- What this task involves -
Print the listing as it stands, omitting all images.

- Extracted data -

Begin

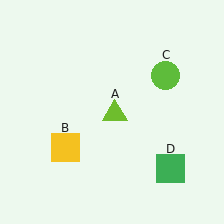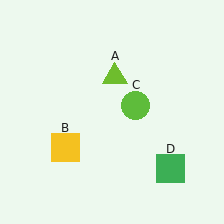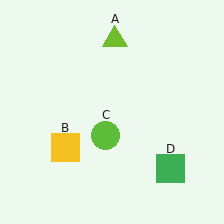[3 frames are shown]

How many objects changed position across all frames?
2 objects changed position: lime triangle (object A), lime circle (object C).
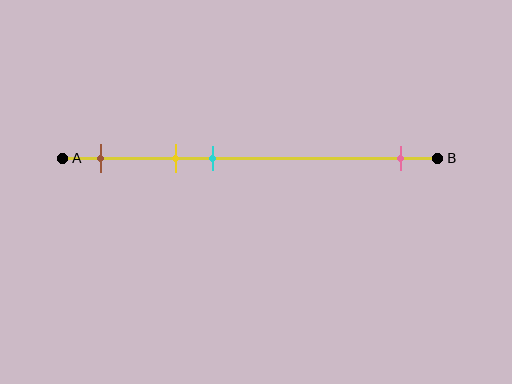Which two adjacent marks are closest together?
The yellow and cyan marks are the closest adjacent pair.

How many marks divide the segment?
There are 4 marks dividing the segment.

End

- Reply to the exercise -
[3 frames are shown]

How many objects changed position across all frames?
2 objects changed position: lime triangle (object A), lime circle (object C).
Which two adjacent marks are closest together?
The yellow and cyan marks are the closest adjacent pair.

How many marks divide the segment?
There are 4 marks dividing the segment.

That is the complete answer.